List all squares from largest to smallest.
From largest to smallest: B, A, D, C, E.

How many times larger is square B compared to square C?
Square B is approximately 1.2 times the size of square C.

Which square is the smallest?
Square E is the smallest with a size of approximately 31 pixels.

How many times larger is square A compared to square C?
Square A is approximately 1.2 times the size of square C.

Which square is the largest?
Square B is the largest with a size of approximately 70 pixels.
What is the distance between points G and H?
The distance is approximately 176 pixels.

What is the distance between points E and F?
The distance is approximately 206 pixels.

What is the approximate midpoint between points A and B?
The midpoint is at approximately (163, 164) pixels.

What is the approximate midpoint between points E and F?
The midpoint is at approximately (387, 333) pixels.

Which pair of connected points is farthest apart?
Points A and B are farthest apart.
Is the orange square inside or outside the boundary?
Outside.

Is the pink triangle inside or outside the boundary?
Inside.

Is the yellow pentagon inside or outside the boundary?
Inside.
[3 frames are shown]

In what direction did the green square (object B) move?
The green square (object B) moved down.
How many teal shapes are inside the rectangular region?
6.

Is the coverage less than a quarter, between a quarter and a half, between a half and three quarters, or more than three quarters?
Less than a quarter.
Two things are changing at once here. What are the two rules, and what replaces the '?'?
---
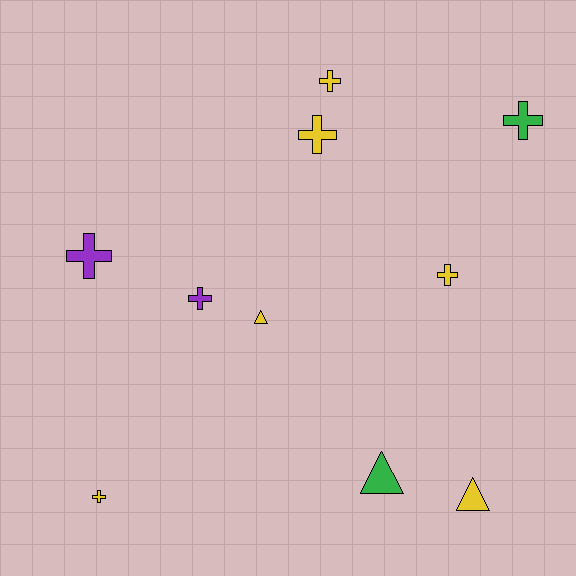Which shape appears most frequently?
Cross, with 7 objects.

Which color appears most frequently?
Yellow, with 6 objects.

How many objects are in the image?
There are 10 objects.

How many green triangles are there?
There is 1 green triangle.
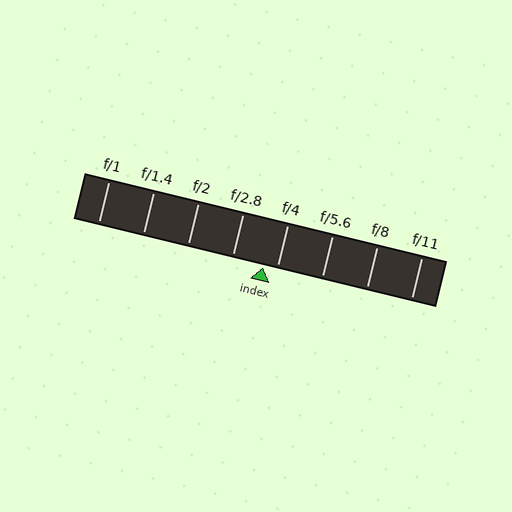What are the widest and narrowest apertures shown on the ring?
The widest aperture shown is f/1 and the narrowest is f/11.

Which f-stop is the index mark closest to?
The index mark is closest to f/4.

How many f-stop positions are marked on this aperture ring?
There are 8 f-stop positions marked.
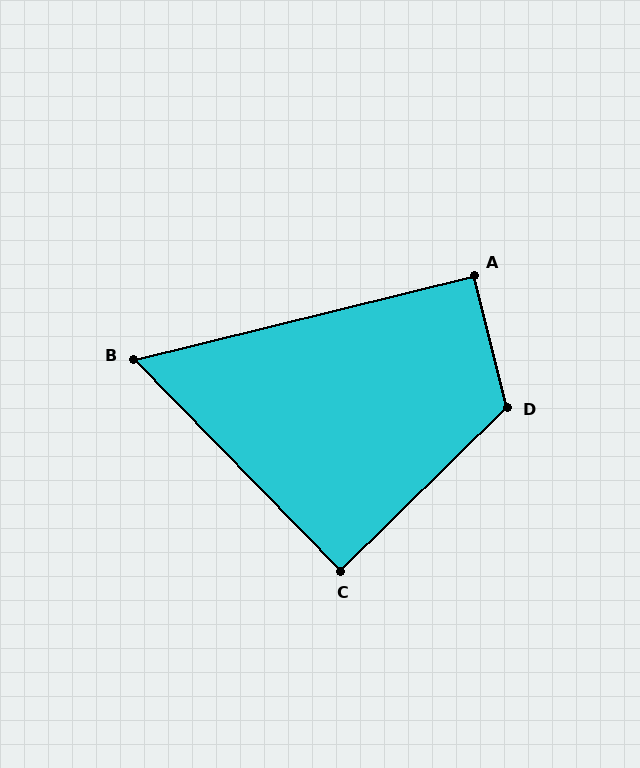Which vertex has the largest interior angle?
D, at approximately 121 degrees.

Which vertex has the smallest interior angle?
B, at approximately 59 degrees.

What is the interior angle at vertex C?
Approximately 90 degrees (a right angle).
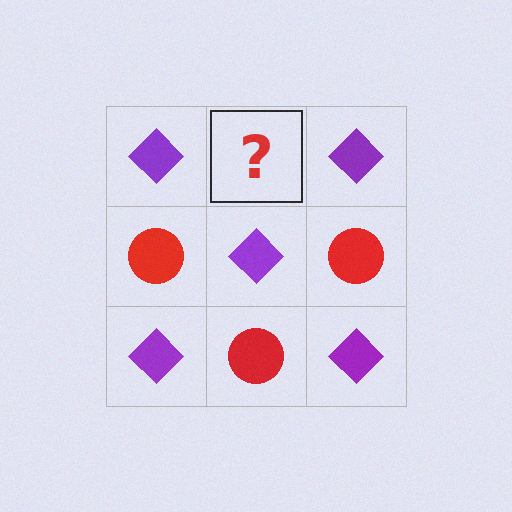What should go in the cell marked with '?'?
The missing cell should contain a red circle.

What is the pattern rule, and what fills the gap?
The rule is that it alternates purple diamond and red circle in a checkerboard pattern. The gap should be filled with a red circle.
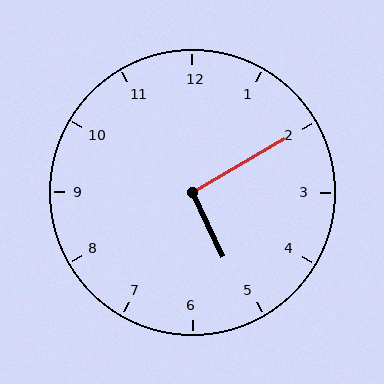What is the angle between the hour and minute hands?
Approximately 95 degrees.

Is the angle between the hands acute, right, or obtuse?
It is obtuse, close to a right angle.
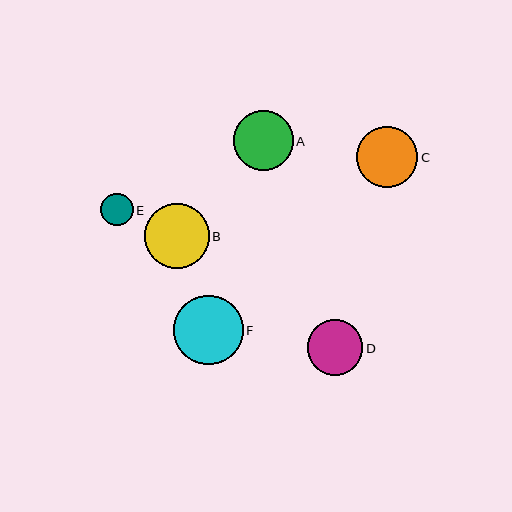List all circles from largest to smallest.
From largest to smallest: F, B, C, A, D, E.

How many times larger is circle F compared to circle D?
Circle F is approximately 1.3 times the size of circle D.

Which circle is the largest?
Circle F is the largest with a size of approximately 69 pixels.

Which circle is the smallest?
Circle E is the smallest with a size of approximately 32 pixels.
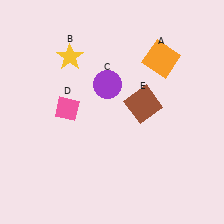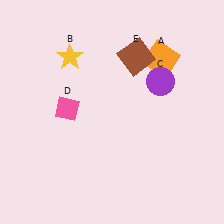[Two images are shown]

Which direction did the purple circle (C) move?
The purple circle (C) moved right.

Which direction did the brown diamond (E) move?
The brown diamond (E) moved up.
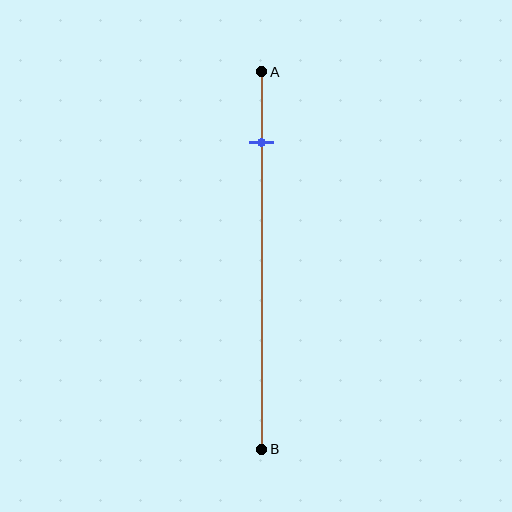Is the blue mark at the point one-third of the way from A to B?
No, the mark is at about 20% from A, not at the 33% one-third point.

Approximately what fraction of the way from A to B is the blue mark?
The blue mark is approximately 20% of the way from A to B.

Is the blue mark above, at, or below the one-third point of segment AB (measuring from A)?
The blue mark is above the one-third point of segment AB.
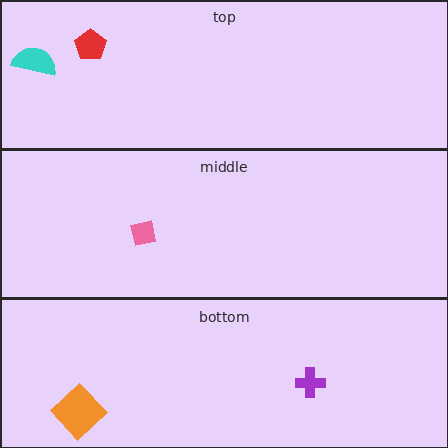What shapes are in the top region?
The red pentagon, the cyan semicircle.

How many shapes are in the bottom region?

* **What is required**: Above are records; repeat only the lines from the line with "Which circle is the largest?" through the line with "How many shapes are in the bottom region?", and leave pictures out.

* **Exercise response**:
Which circle is the largest?
Circle F is the largest with a size of approximately 69 pixels.

Which circle is the smallest?
Circle E is the smallest with a size of approximately 32 pixels.
[Two images are shown]

Which direction did the purple circle (C) move?
The purple circle (C) moved right.

Which direction did the brown diamond (E) move?
The brown diamond (E) moved up.
Is the blue mark at the point one-third of the way from A to B?
No, the mark is at about 20% from A, not at the 33% one-third point.

Approximately what fraction of the way from A to B is the blue mark?
The blue mark is approximately 20% of the way from A to B.

Is the blue mark above, at, or below the one-third point of segment AB (measuring from A)?
The blue mark is above the one-third point of segment AB.
What shapes are in the top region?
The red pentagon, the cyan semicircle.

How many shapes are in the bottom region?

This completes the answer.